Required task: Will you write out, word for word, every line from the one with "Is the purple" to the final line of the data below, with the pictures left out?

** Begin Excerpted data **

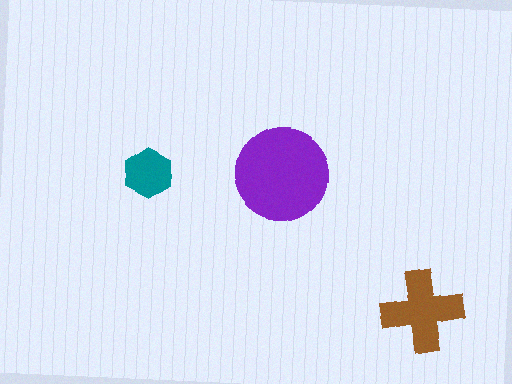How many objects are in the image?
There are 3 objects in the image.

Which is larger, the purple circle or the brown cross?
The purple circle.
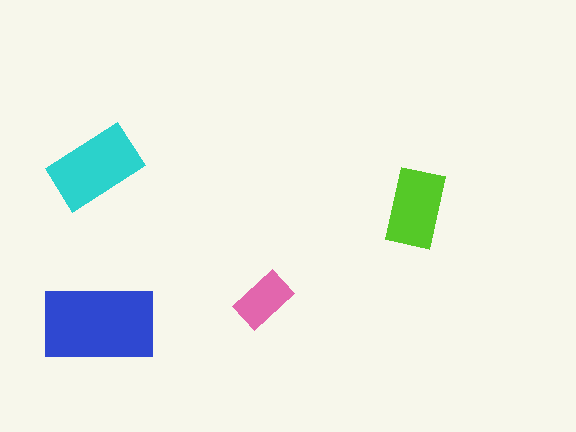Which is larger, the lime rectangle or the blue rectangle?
The blue one.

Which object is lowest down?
The blue rectangle is bottommost.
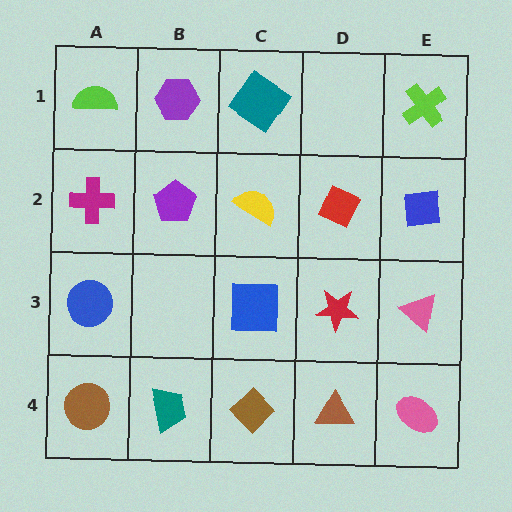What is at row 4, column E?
A pink ellipse.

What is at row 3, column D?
A red star.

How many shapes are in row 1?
4 shapes.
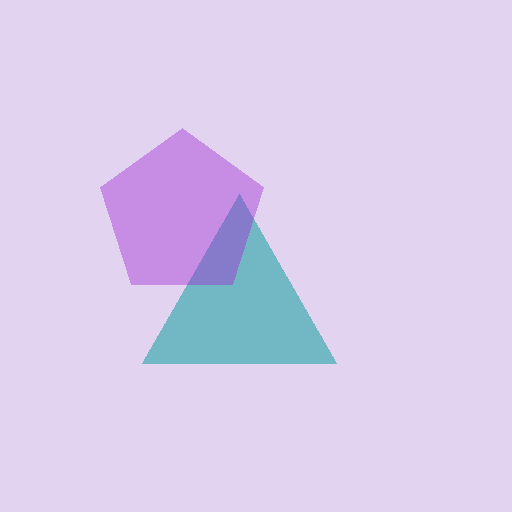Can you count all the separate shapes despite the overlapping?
Yes, there are 2 separate shapes.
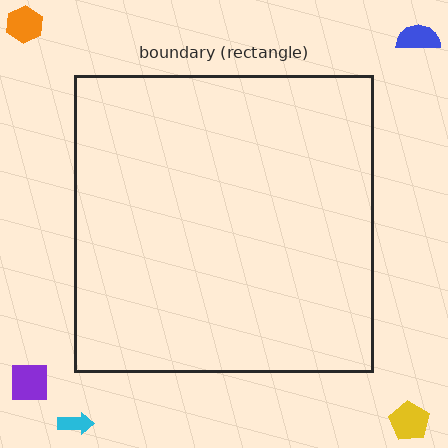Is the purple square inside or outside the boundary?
Outside.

** End Excerpted data **

Response:
Is the purple square inside or outside the boundary?
Outside.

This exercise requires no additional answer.